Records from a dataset
• • • •
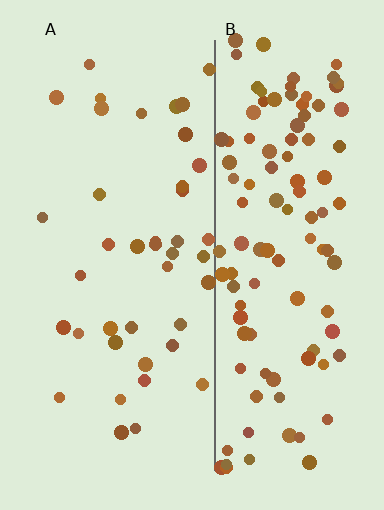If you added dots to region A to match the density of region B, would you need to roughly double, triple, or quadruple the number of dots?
Approximately triple.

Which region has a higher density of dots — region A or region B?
B (the right).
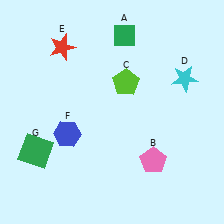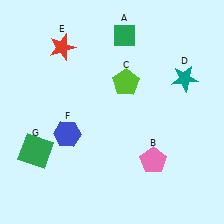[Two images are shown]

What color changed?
The star (D) changed from cyan in Image 1 to teal in Image 2.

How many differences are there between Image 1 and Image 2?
There is 1 difference between the two images.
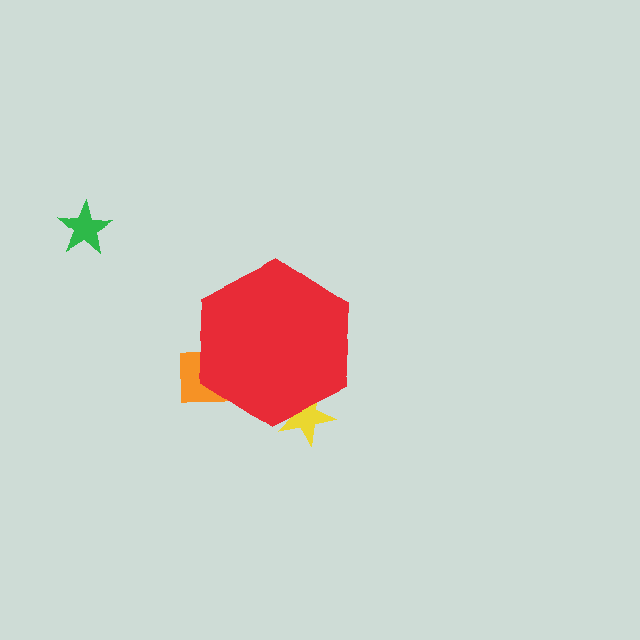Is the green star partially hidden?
No, the green star is fully visible.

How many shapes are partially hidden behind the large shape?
2 shapes are partially hidden.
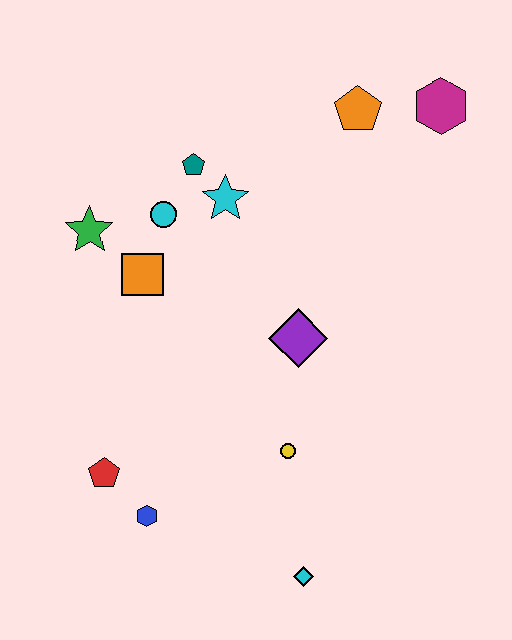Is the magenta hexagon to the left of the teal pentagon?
No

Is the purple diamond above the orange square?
No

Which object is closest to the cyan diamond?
The yellow circle is closest to the cyan diamond.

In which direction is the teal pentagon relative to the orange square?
The teal pentagon is above the orange square.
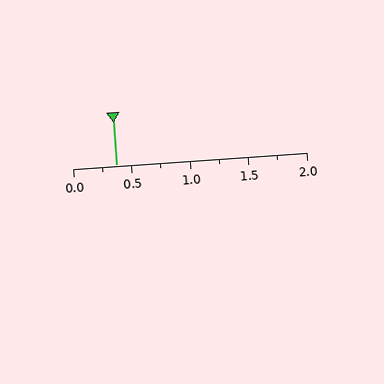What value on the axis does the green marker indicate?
The marker indicates approximately 0.38.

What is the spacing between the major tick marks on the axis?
The major ticks are spaced 0.5 apart.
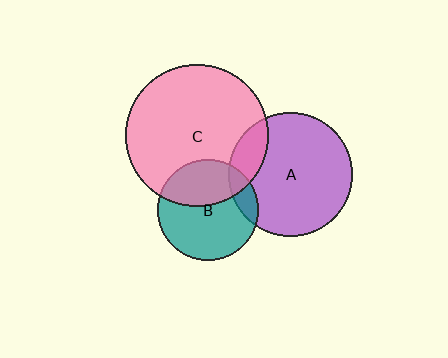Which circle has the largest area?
Circle C (pink).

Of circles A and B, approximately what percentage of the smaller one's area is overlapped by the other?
Approximately 15%.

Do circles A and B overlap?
Yes.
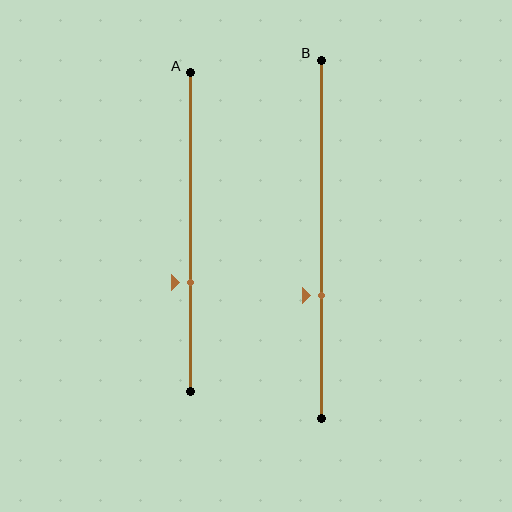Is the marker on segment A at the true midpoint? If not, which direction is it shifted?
No, the marker on segment A is shifted downward by about 16% of the segment length.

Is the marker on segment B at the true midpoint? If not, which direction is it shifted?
No, the marker on segment B is shifted downward by about 16% of the segment length.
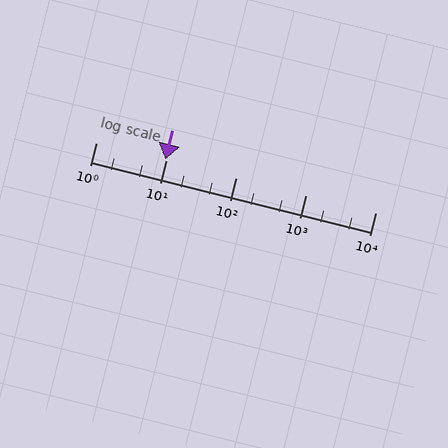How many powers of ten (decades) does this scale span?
The scale spans 4 decades, from 1 to 10000.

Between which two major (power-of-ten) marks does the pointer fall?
The pointer is between 1 and 10.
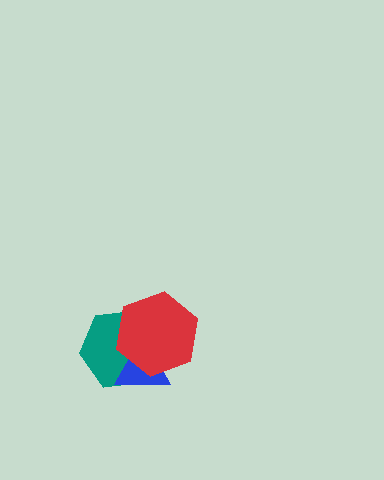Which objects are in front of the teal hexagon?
2 objects cover part of the teal hexagon: the blue triangle and the red hexagon.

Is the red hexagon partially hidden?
No, no other shape covers it.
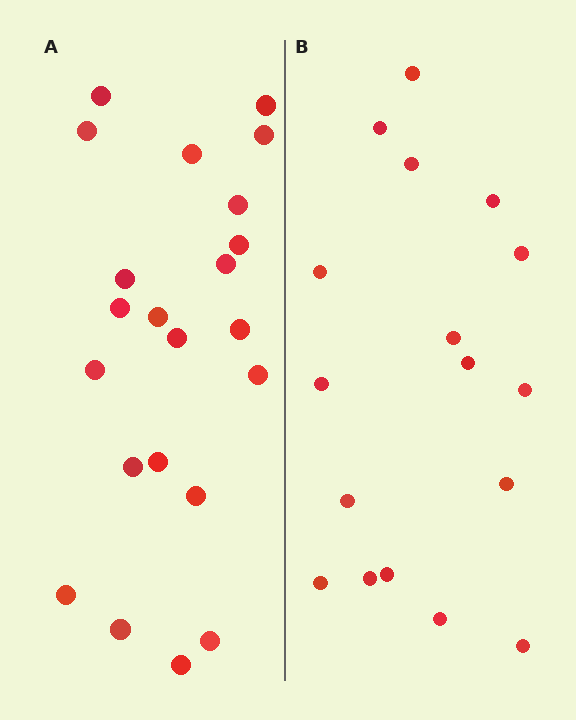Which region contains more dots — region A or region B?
Region A (the left region) has more dots.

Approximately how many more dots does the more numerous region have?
Region A has about 5 more dots than region B.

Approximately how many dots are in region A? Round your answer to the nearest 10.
About 20 dots. (The exact count is 22, which rounds to 20.)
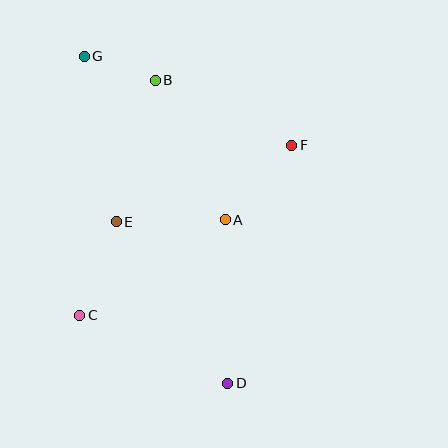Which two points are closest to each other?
Points B and G are closest to each other.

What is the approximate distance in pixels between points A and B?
The distance between A and B is approximately 156 pixels.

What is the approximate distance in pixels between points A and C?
The distance between A and C is approximately 174 pixels.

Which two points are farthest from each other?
Points D and G are farthest from each other.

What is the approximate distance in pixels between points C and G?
The distance between C and G is approximately 259 pixels.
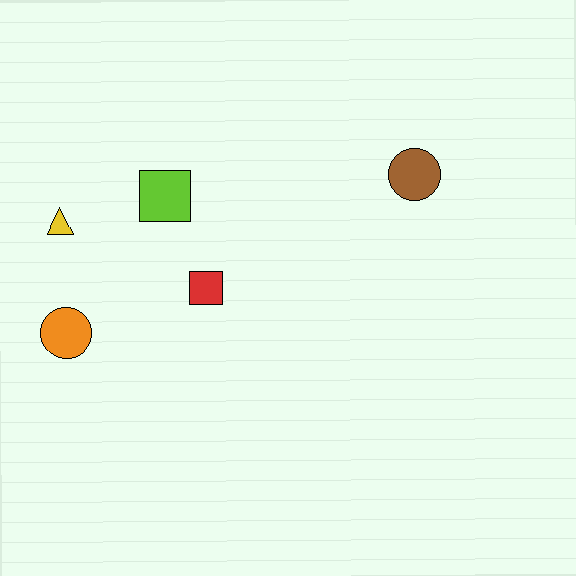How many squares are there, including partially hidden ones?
There are 2 squares.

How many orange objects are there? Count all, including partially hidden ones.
There is 1 orange object.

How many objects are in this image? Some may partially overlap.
There are 5 objects.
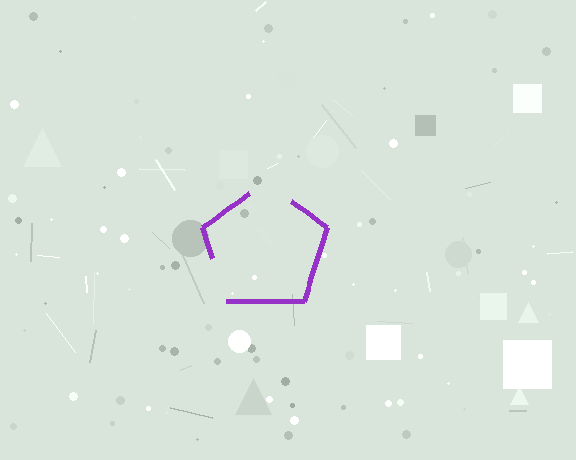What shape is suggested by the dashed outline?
The dashed outline suggests a pentagon.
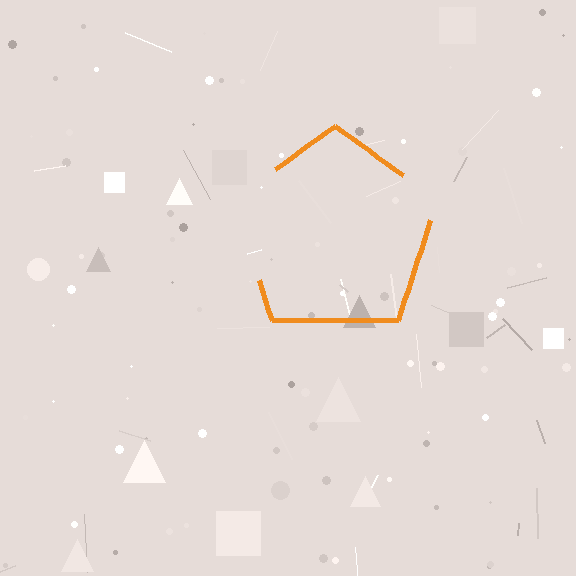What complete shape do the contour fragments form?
The contour fragments form a pentagon.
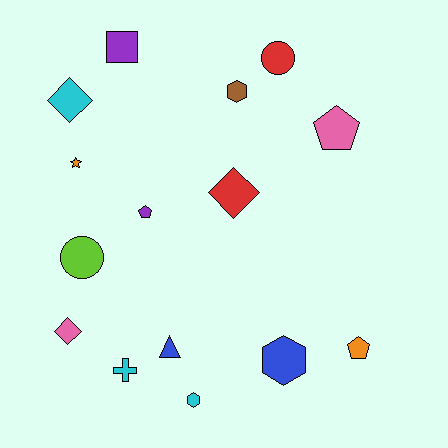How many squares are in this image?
There is 1 square.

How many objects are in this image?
There are 15 objects.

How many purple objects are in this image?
There are 2 purple objects.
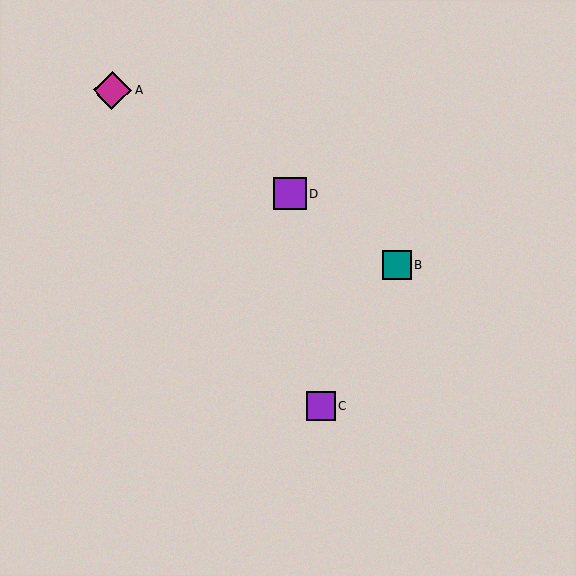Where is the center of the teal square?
The center of the teal square is at (397, 265).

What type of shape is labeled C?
Shape C is a purple square.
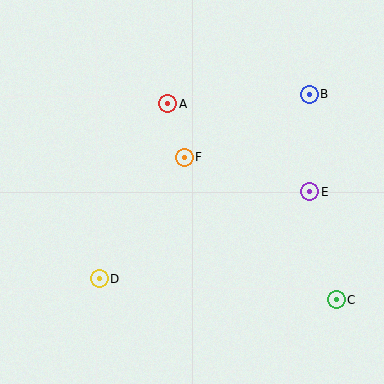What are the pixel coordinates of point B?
Point B is at (309, 94).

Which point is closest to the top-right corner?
Point B is closest to the top-right corner.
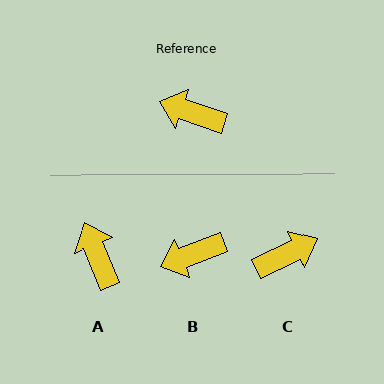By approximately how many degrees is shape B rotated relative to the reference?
Approximately 40 degrees counter-clockwise.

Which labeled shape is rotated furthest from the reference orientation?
C, about 136 degrees away.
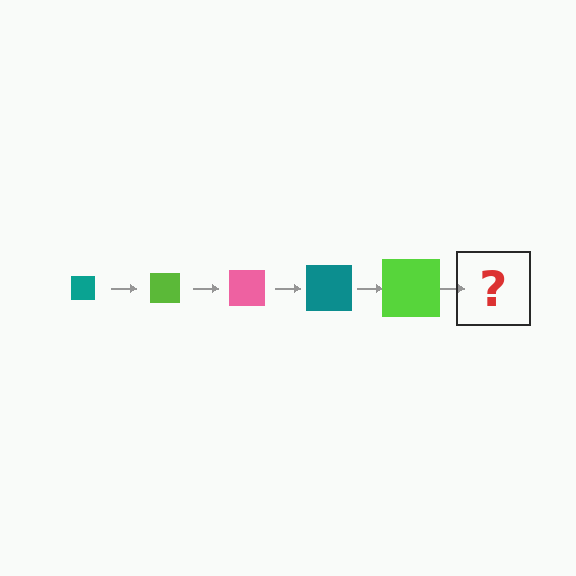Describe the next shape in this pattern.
It should be a pink square, larger than the previous one.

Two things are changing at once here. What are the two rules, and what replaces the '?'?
The two rules are that the square grows larger each step and the color cycles through teal, lime, and pink. The '?' should be a pink square, larger than the previous one.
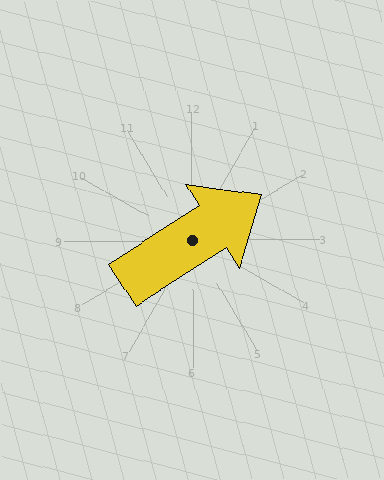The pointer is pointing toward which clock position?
Roughly 2 o'clock.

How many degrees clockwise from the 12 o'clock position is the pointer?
Approximately 58 degrees.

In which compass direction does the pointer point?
Northeast.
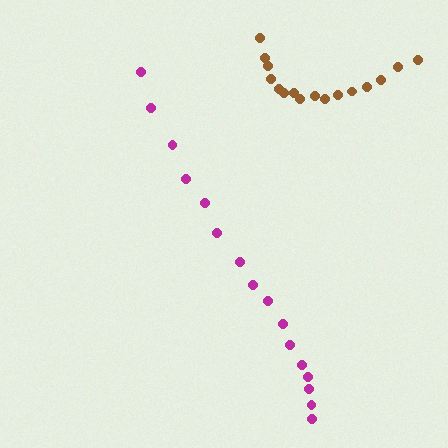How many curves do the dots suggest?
There are 2 distinct paths.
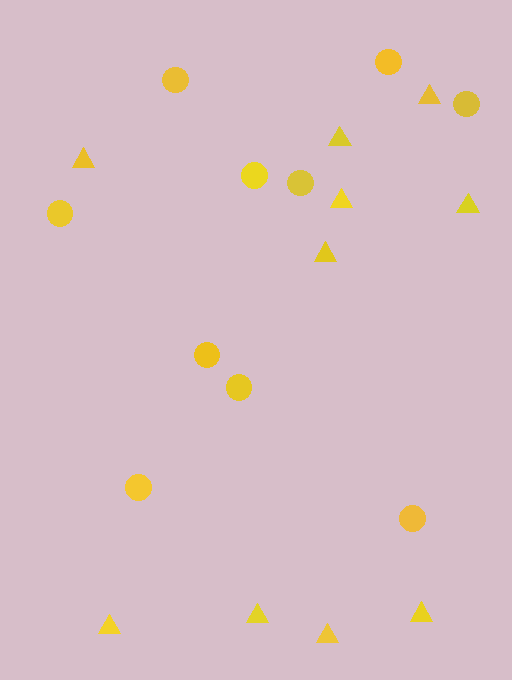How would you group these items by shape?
There are 2 groups: one group of triangles (10) and one group of circles (10).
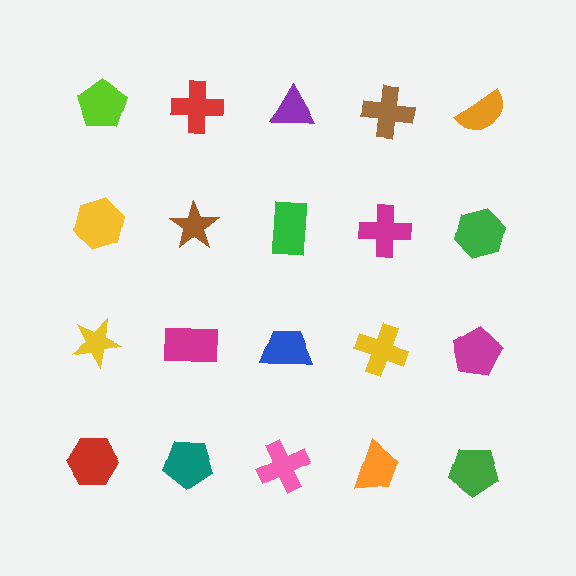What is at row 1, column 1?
A lime pentagon.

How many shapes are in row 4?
5 shapes.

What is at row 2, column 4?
A magenta cross.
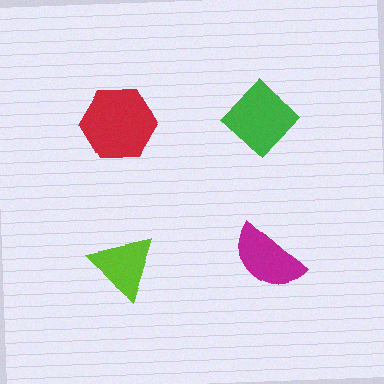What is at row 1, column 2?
A green diamond.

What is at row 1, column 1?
A red hexagon.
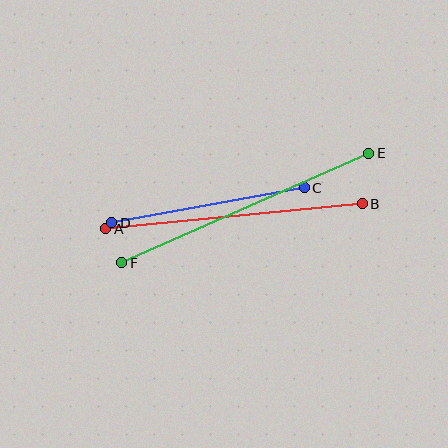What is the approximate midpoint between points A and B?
The midpoint is at approximately (234, 216) pixels.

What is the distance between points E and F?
The distance is approximately 270 pixels.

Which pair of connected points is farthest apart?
Points E and F are farthest apart.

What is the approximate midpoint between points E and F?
The midpoint is at approximately (245, 208) pixels.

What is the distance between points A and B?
The distance is approximately 258 pixels.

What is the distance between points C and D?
The distance is approximately 196 pixels.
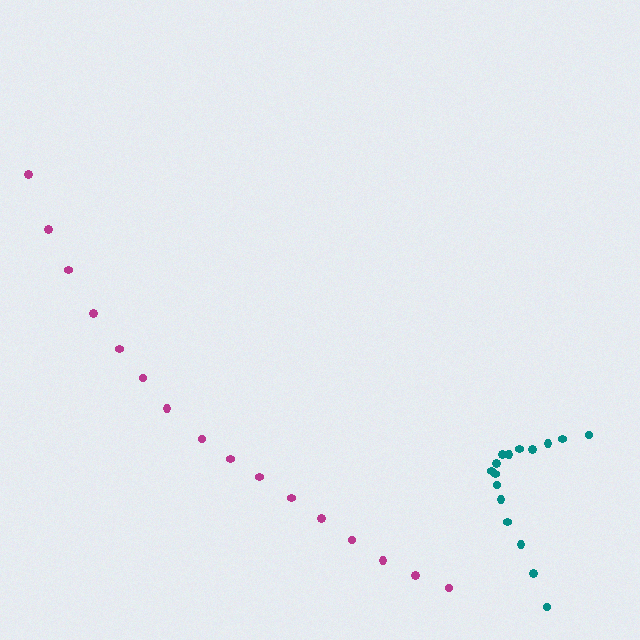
• • • •
** WHAT YOU WILL DO **
Would you set down the listing exactly, omitting pictures?

** COMPLETE ANSWER **
If you added dots to region A to match the density of region B, would you need to roughly double, triple, or quadruple the number of dots?
Approximately triple.

Which region has a higher density of dots — region A or region B?
B (the right).
[Two images are shown]

What color changed?
The star (D) changed from cyan in Image 1 to teal in Image 2.

How many differences are there between Image 1 and Image 2?
There is 1 difference between the two images.
Is the green star partially hidden?
No, the green star is fully visible.

How many shapes are partially hidden behind the large shape?
2 shapes are partially hidden.
Is the magenta hexagon to the left of the teal pentagon?
No

Is the purple diamond above the orange square?
No

Which object is closest to the cyan diamond?
The yellow circle is closest to the cyan diamond.

In which direction is the teal pentagon relative to the orange square?
The teal pentagon is above the orange square.
What value on the axis does the green marker indicate?
The marker indicates approximately 0.38.

What is the spacing between the major tick marks on the axis?
The major ticks are spaced 0.5 apart.
Which circle has the largest area?
Circle C (pink).

Of circles A and B, approximately what percentage of the smaller one's area is overlapped by the other?
Approximately 15%.

Do circles A and B overlap?
Yes.
Is the marker on segment A at the true midpoint? If not, which direction is it shifted?
No, the marker on segment A is shifted downward by about 16% of the segment length.

Is the marker on segment B at the true midpoint? If not, which direction is it shifted?
No, the marker on segment B is shifted downward by about 16% of the segment length.
How many powers of ten (decades) does this scale span?
The scale spans 4 decades, from 1 to 10000.

Between which two major (power-of-ten) marks does the pointer fall?
The pointer is between 1 and 10.
Which objects are in front of the teal hexagon?
2 objects cover part of the teal hexagon: the blue triangle and the red hexagon.

Is the red hexagon partially hidden?
No, no other shape covers it.
Which region contains more dots — region A or region B?
Region A (the left region) has more dots.

Approximately how many more dots does the more numerous region have?
Region A has about 5 more dots than region B.

Approximately how many dots are in region A? Round your answer to the nearest 10.
About 20 dots. (The exact count is 22, which rounds to 20.)
Which two points are closest to each other?
Points B and G are closest to each other.

What is the approximate distance in pixels between points A and B?
The distance between A and B is approximately 156 pixels.

What is the approximate distance in pixels between points A and C?
The distance between A and C is approximately 174 pixels.

Which two points are farthest from each other?
Points D and G are farthest from each other.

What is the approximate distance in pixels between points C and G?
The distance between C and G is approximately 259 pixels.
How many squares are there, including partially hidden ones?
There are 2 squares.

How many orange objects are there? Count all, including partially hidden ones.
There is 1 orange object.

How many objects are in this image? Some may partially overlap.
There are 5 objects.
What shape is suggested by the dashed outline?
The dashed outline suggests a pentagon.
What complete shape do the contour fragments form?
The contour fragments form a pentagon.
How many squares are in this image?
There is 1 square.

How many objects are in this image?
There are 15 objects.

How many purple objects are in this image?
There are 2 purple objects.
Where is the center of the teal square?
The center of the teal square is at (397, 265).

What type of shape is labeled C?
Shape C is a purple square.
What are the pixel coordinates of point B?
Point B is at (309, 94).

Which point is closest to the top-right corner?
Point B is closest to the top-right corner.
By approximately how many degrees is shape B rotated relative to the reference?
Approximately 40 degrees counter-clockwise.

Which labeled shape is rotated furthest from the reference orientation?
C, about 136 degrees away.
Describe the next shape in this pattern.
It should be a pink square, larger than the previous one.

Two things are changing at once here. What are the two rules, and what replaces the '?'?
The two rules are that the square grows larger each step and the color cycles through teal, lime, and pink. The '?' should be a pink square, larger than the previous one.
The pointer is pointing toward which clock position?
Roughly 2 o'clock.

How many degrees clockwise from the 12 o'clock position is the pointer?
Approximately 58 degrees.

In which compass direction does the pointer point?
Northeast.
How many curves do the dots suggest?
There are 2 distinct paths.
How would you group these items by shape?
There are 2 groups: one group of triangles (10) and one group of circles (10).
What is at row 1, column 1?
A lime pentagon.

How many shapes are in row 4?
5 shapes.

What is at row 2, column 4?
A magenta cross.
What is at row 1, column 2?
A green diamond.

What is at row 1, column 1?
A red hexagon.
What is the approximate midpoint between points A and B?
The midpoint is at approximately (234, 216) pixels.

What is the distance between points E and F?
The distance is approximately 270 pixels.

Which pair of connected points is farthest apart?
Points E and F are farthest apart.

What is the approximate midpoint between points E and F?
The midpoint is at approximately (245, 208) pixels.

What is the distance between points A and B?
The distance is approximately 258 pixels.

What is the distance between points C and D?
The distance is approximately 196 pixels.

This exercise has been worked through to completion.